◆ PROBLEM STATEMENT
The answer is the line with "Is the purple line longer or shorter than the orange" and every line after it to the end of the listing, retyped exactly. Pictures do not belong in it.

◆ RECORDED INFORMATION
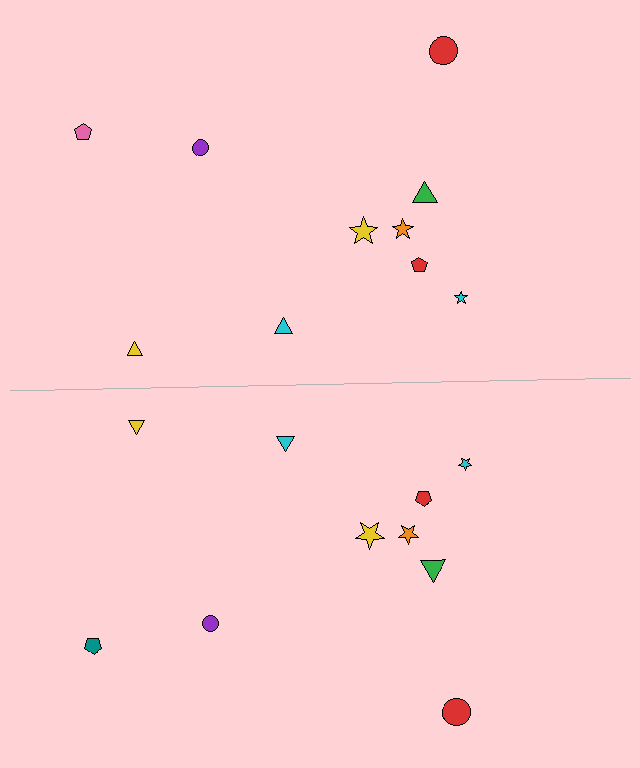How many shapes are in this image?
There are 20 shapes in this image.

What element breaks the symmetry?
The teal pentagon on the bottom side breaks the symmetry — its mirror counterpart is pink.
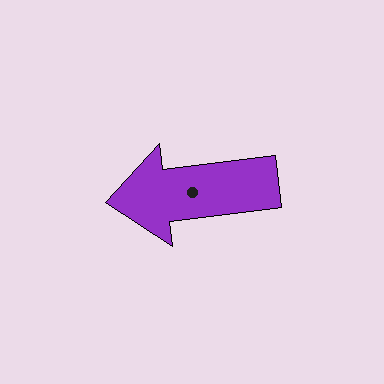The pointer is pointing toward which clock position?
Roughly 9 o'clock.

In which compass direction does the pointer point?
West.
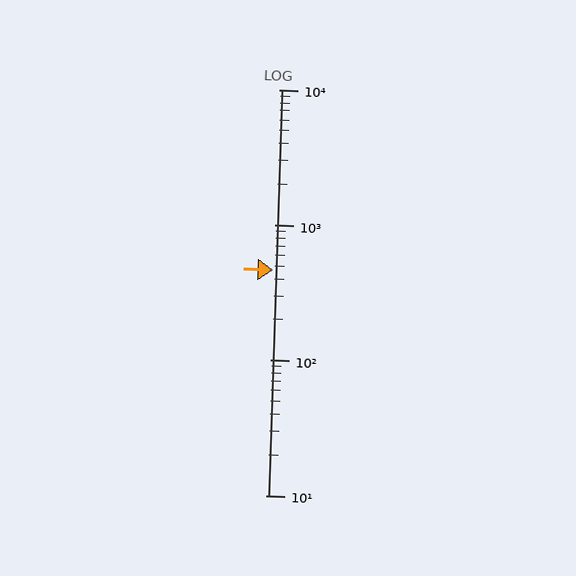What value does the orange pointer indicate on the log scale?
The pointer indicates approximately 460.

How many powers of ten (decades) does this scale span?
The scale spans 3 decades, from 10 to 10000.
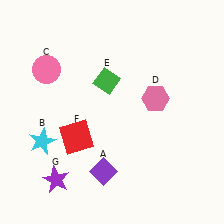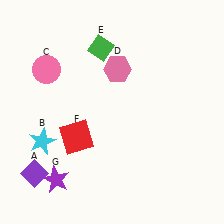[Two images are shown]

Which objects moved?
The objects that moved are: the purple diamond (A), the pink hexagon (D), the green diamond (E).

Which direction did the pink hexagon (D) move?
The pink hexagon (D) moved up and to the left.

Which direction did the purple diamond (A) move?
The purple diamond (A) moved left.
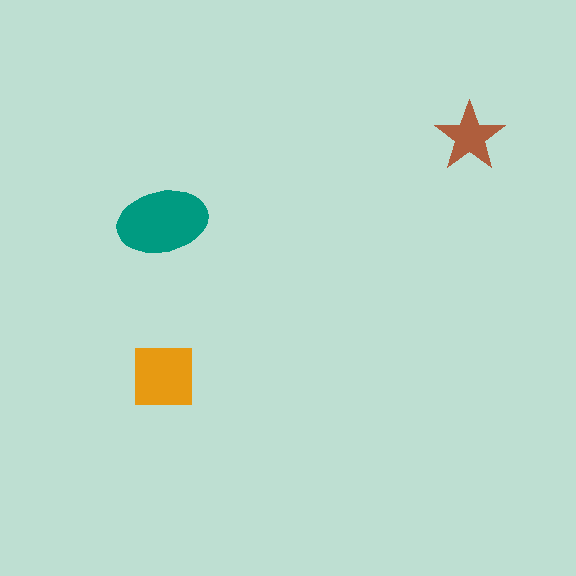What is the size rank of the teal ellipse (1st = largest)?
1st.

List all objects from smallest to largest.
The brown star, the orange square, the teal ellipse.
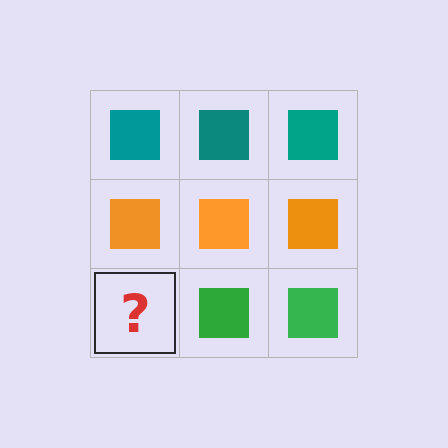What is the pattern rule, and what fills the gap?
The rule is that each row has a consistent color. The gap should be filled with a green square.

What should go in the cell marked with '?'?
The missing cell should contain a green square.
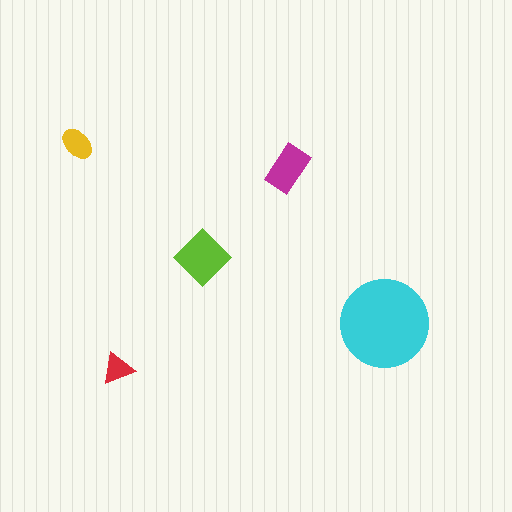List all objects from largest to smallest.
The cyan circle, the lime diamond, the magenta rectangle, the yellow ellipse, the red triangle.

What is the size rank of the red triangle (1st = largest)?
5th.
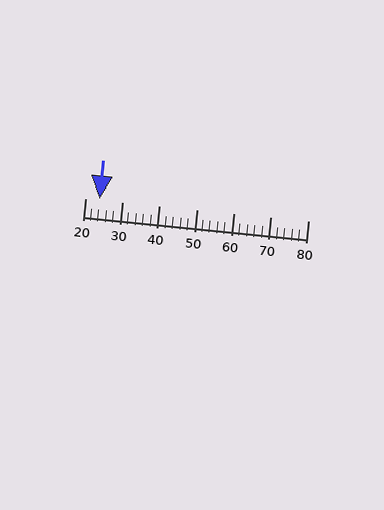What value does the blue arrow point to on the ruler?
The blue arrow points to approximately 24.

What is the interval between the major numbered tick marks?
The major tick marks are spaced 10 units apart.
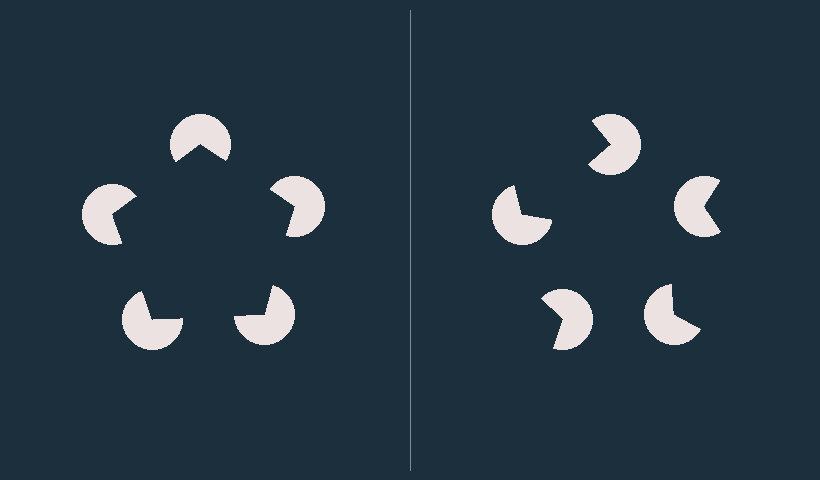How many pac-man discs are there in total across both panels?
10 — 5 on each side.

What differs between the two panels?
The pac-man discs are positioned identically on both sides; only the wedge orientations differ. On the left they align to a pentagon; on the right they are misaligned.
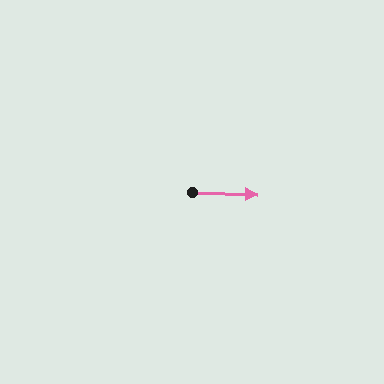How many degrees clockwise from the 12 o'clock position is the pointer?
Approximately 93 degrees.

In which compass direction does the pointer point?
East.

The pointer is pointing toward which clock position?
Roughly 3 o'clock.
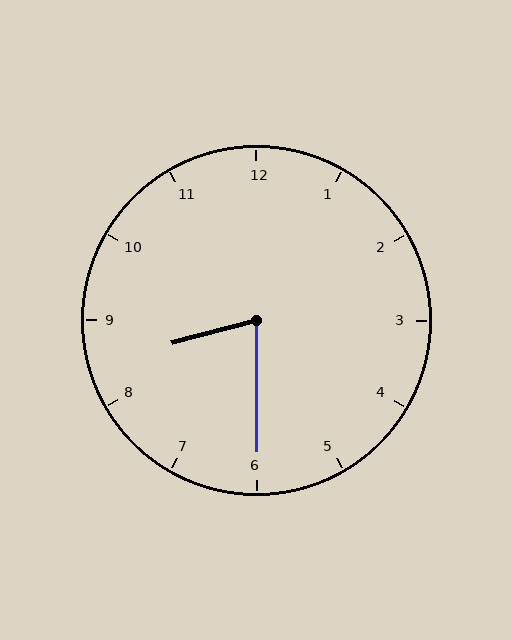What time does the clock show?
8:30.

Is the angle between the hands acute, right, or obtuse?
It is acute.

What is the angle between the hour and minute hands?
Approximately 75 degrees.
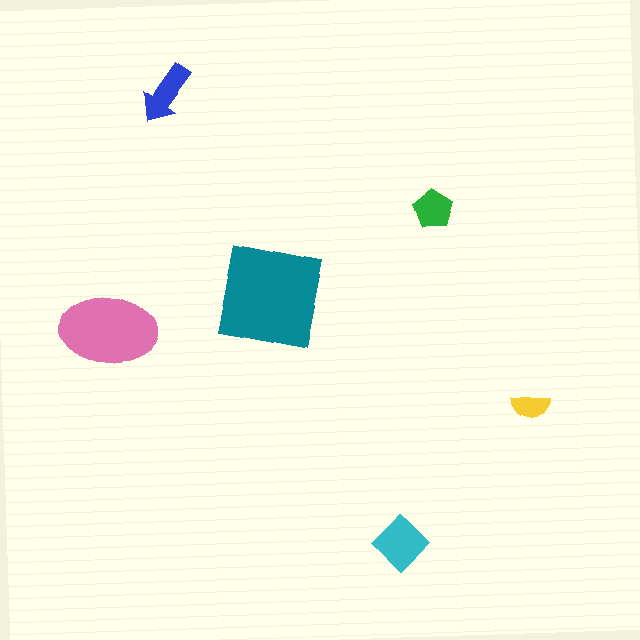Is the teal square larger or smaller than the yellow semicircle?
Larger.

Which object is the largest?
The teal square.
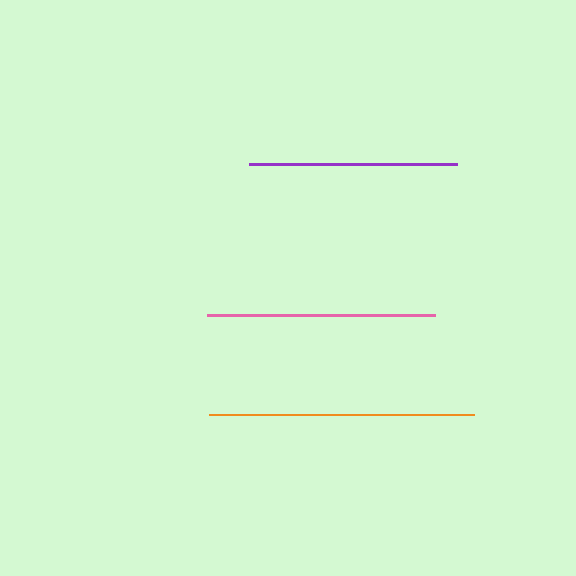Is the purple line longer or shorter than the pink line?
The pink and purple lines are approximately the same length (about 228 and 208 pixels).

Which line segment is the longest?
The orange line is the longest at approximately 265 pixels.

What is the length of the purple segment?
The purple segment is approximately 208 pixels long.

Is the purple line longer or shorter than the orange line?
The orange line is longer than the purple line.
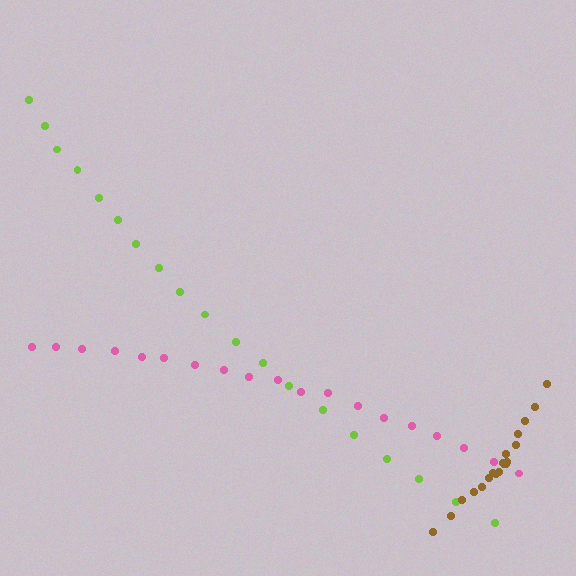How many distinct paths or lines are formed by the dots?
There are 3 distinct paths.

◆ SOLUTION TO THIS PROBLEM
Is the purple line longer or shorter than the orange line?
The orange line is longer than the purple line.
How many distinct paths or lines are formed by the dots?
There are 3 distinct paths.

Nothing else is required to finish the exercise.